--- BEGIN TASK MATERIAL ---
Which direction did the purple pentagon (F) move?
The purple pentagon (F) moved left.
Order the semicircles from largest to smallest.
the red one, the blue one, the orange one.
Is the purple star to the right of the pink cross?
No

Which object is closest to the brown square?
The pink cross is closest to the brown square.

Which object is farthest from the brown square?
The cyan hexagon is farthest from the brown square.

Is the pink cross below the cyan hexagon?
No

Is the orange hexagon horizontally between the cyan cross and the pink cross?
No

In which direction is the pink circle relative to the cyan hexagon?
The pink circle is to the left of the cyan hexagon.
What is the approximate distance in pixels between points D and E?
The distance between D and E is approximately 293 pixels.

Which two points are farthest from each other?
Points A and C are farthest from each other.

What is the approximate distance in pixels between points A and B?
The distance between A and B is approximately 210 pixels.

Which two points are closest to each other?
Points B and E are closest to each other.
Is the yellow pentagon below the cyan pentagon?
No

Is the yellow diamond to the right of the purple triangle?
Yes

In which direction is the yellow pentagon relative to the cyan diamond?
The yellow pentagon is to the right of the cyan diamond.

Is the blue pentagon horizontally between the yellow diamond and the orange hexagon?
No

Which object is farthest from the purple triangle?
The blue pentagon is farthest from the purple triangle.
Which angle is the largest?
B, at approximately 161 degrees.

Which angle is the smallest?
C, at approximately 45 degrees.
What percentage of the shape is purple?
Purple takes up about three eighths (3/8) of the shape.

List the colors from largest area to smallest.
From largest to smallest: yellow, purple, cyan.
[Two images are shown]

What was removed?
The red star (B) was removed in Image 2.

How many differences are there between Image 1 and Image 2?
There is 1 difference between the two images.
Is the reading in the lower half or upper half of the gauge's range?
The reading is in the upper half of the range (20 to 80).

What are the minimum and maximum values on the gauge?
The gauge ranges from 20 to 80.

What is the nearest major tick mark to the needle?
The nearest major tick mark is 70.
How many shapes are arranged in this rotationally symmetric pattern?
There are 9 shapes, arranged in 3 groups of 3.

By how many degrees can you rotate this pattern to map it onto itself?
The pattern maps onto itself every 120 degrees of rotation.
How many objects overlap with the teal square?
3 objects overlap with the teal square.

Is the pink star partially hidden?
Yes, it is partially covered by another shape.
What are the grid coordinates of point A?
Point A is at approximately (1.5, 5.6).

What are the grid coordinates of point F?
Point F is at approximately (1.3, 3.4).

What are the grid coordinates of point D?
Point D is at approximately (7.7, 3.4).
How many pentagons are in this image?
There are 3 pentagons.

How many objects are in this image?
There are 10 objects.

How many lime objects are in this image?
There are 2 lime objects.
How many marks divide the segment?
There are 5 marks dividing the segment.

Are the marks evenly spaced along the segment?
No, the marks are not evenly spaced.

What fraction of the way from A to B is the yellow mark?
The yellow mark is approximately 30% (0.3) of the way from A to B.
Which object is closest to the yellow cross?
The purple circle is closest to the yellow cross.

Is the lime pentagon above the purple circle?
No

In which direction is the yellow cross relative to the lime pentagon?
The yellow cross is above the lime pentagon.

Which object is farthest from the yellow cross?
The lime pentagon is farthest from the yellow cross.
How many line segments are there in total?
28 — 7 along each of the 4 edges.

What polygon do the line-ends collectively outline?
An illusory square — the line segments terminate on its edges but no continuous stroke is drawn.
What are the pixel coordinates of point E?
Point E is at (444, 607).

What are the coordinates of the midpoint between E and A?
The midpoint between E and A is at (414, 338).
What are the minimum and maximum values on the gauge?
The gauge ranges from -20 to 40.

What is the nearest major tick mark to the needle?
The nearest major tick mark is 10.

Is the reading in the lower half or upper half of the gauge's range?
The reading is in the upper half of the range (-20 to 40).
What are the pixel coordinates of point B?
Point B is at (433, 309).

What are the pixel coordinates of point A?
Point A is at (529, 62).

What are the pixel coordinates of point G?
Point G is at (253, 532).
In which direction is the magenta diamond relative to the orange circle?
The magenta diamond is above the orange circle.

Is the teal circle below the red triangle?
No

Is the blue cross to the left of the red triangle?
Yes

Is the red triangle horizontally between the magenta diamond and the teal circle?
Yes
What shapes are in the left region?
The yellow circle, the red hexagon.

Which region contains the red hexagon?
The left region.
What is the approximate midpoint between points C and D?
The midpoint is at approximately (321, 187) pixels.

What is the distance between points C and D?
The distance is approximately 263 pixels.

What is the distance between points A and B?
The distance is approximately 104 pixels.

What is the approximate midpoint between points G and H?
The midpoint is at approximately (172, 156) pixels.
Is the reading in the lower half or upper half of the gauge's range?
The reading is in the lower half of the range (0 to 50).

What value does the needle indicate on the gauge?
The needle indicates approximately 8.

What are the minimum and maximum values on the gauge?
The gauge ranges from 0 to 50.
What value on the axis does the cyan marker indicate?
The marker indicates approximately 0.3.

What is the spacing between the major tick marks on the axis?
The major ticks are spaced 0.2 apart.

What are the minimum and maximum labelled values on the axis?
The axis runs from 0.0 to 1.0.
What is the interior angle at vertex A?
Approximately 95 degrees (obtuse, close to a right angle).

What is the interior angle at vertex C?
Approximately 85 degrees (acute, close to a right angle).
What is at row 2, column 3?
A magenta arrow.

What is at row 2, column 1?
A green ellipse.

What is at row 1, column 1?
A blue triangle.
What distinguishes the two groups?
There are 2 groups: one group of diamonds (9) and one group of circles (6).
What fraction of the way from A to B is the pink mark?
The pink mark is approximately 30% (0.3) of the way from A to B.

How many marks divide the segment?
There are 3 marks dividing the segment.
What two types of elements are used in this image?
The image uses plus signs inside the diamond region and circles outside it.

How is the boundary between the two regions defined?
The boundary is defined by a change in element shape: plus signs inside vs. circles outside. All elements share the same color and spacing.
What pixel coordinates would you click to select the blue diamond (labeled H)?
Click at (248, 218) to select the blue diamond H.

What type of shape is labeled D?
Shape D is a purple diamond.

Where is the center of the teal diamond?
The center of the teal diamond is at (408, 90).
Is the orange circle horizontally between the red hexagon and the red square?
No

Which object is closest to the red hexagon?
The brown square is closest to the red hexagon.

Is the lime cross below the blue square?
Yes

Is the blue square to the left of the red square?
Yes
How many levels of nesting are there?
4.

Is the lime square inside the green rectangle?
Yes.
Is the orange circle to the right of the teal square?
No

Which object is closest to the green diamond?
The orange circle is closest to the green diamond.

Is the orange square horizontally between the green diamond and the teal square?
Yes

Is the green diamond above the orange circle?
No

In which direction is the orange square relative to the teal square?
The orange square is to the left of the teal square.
--- END TASK MATERIAL ---
- _THE TASK_:
Retype the records in full. Keep every line identical to the original.

- _WORKED SOLUTION_:
Which direction did the purple pentagon (F) move?
The purple pentagon (F) moved left.
Order the semicircles from largest to smallest.
the red one, the blue one, the orange one.
Is the purple star to the right of the pink cross?
No

Which object is closest to the brown square?
The pink cross is closest to the brown square.

Which object is farthest from the brown square?
The cyan hexagon is farthest from the brown square.

Is the pink cross below the cyan hexagon?
No

Is the orange hexagon horizontally between the cyan cross and the pink cross?
No

In which direction is the pink circle relative to the cyan hexagon?
The pink circle is to the left of the cyan hexagon.
What is the approximate distance in pixels between points D and E?
The distance between D and E is approximately 293 pixels.

Which two points are farthest from each other?
Points A and C are farthest from each other.

What is the approximate distance in pixels between points A and B?
The distance between A and B is approximately 210 pixels.

Which two points are closest to each other?
Points B and E are closest to each other.
Is the yellow pentagon below the cyan pentagon?
No

Is the yellow diamond to the right of the purple triangle?
Yes

In which direction is the yellow pentagon relative to the cyan diamond?
The yellow pentagon is to the right of the cyan diamond.

Is the blue pentagon horizontally between the yellow diamond and the orange hexagon?
No

Which object is farthest from the purple triangle?
The blue pentagon is farthest from the purple triangle.
Which angle is the largest?
B, at approximately 161 degrees.

Which angle is the smallest?
C, at approximately 45 degrees.
What percentage of the shape is purple?
Purple takes up about three eighths (3/8) of the shape.

List the colors from largest area to smallest.
From largest to smallest: yellow, purple, cyan.
[Two images are shown]

What was removed?
The red star (B) was removed in Image 2.

How many differences are there between Image 1 and Image 2?
There is 1 difference between the two images.
Is the reading in the lower half or upper half of the gauge's range?
The reading is in the upper half of the range (20 to 80).

What are the minimum and maximum values on the gauge?
The gauge ranges from 20 to 80.

What is the nearest major tick mark to the needle?
The nearest major tick mark is 70.
How many shapes are arranged in this rotationally symmetric pattern?
There are 9 shapes, arranged in 3 groups of 3.

By how many degrees can you rotate this pattern to map it onto itself?
The pattern maps onto itself every 120 degrees of rotation.
How many objects overlap with the teal square?
3 objects overlap with the teal square.

Is the pink star partially hidden?
Yes, it is partially covered by another shape.
What are the grid coordinates of point A?
Point A is at approximately (1.5, 5.6).

What are the grid coordinates of point F?
Point F is at approximately (1.3, 3.4).

What are the grid coordinates of point D?
Point D is at approximately (7.7, 3.4).
How many pentagons are in this image?
There are 3 pentagons.

How many objects are in this image?
There are 10 objects.

How many lime objects are in this image?
There are 2 lime objects.
How many marks divide the segment?
There are 5 marks dividing the segment.

Are the marks evenly spaced along the segment?
No, the marks are not evenly spaced.

What fraction of the way from A to B is the yellow mark?
The yellow mark is approximately 30% (0.3) of the way from A to B.
Which object is closest to the yellow cross?
The purple circle is closest to the yellow cross.

Is the lime pentagon above the purple circle?
No

In which direction is the yellow cross relative to the lime pentagon?
The yellow cross is above the lime pentagon.

Which object is farthest from the yellow cross?
The lime pentagon is farthest from the yellow cross.
How many line segments are there in total?
28 — 7 along each of the 4 edges.

What polygon do the line-ends collectively outline?
An illusory square — the line segments terminate on its edges but no continuous stroke is drawn.
What are the pixel coordinates of point E?
Point E is at (444, 607).

What are the coordinates of the midpoint between E and A?
The midpoint between E and A is at (414, 338).
What are the minimum and maximum values on the gauge?
The gauge ranges from -20 to 40.

What is the nearest major tick mark to the needle?
The nearest major tick mark is 10.

Is the reading in the lower half or upper half of the gauge's range?
The reading is in the upper half of the range (-20 to 40).
What are the pixel coordinates of point B?
Point B is at (433, 309).

What are the pixel coordinates of point A?
Point A is at (529, 62).

What are the pixel coordinates of point G?
Point G is at (253, 532).
In which direction is the magenta diamond relative to the orange circle?
The magenta diamond is above the orange circle.

Is the teal circle below the red triangle?
No

Is the blue cross to the left of the red triangle?
Yes

Is the red triangle horizontally between the magenta diamond and the teal circle?
Yes
What shapes are in the left region?
The yellow circle, the red hexagon.

Which region contains the red hexagon?
The left region.
What is the approximate midpoint between points C and D?
The midpoint is at approximately (321, 187) pixels.

What is the distance between points C and D?
The distance is approximately 263 pixels.

What is the distance between points A and B?
The distance is approximately 104 pixels.

What is the approximate midpoint between points G and H?
The midpoint is at approximately (172, 156) pixels.
Is the reading in the lower half or upper half of the gauge's range?
The reading is in the lower half of the range (0 to 50).

What value does the needle indicate on the gauge?
The needle indicates approximately 8.

What are the minimum and maximum values on the gauge?
The gauge ranges from 0 to 50.
What value on the axis does the cyan marker indicate?
The marker indicates approximately 0.3.

What is the spacing between the major tick marks on the axis?
The major ticks are spaced 0.2 apart.

What are the minimum and maximum labelled values on the axis?
The axis runs from 0.0 to 1.0.
What is the interior angle at vertex A?
Approximately 95 degrees (obtuse, close to a right angle).

What is the interior angle at vertex C?
Approximately 85 degrees (acute, close to a right angle).
What is at row 2, column 3?
A magenta arrow.

What is at row 2, column 1?
A green ellipse.

What is at row 1, column 1?
A blue triangle.
What distinguishes the two groups?
There are 2 groups: one group of diamonds (9) and one group of circles (6).
What fraction of the way from A to B is the pink mark?
The pink mark is approximately 30% (0.3) of the way from A to B.

How many marks divide the segment?
There are 3 marks dividing the segment.
What two types of elements are used in this image?
The image uses plus signs inside the diamond region and circles outside it.

How is the boundary between the two regions defined?
The boundary is defined by a change in element shape: plus signs inside vs. circles outside. All elements share the same color and spacing.
What pixel coordinates would you click to select the blue diamond (labeled H)?
Click at (248, 218) to select the blue diamond H.

What type of shape is labeled D?
Shape D is a purple diamond.

Where is the center of the teal diamond?
The center of the teal diamond is at (408, 90).
Is the orange circle horizontally between the red hexagon and the red square?
No

Which object is closest to the red hexagon?
The brown square is closest to the red hexagon.

Is the lime cross below the blue square?
Yes

Is the blue square to the left of the red square?
Yes
How many levels of nesting are there?
4.

Is the lime square inside the green rectangle?
Yes.
Is the orange circle to the right of the teal square?
No

Which object is closest to the green diamond?
The orange circle is closest to the green diamond.

Is the orange square horizontally between the green diamond and the teal square?
Yes

Is the green diamond above the orange circle?
No

In which direction is the orange square relative to the teal square?
The orange square is to the left of the teal square.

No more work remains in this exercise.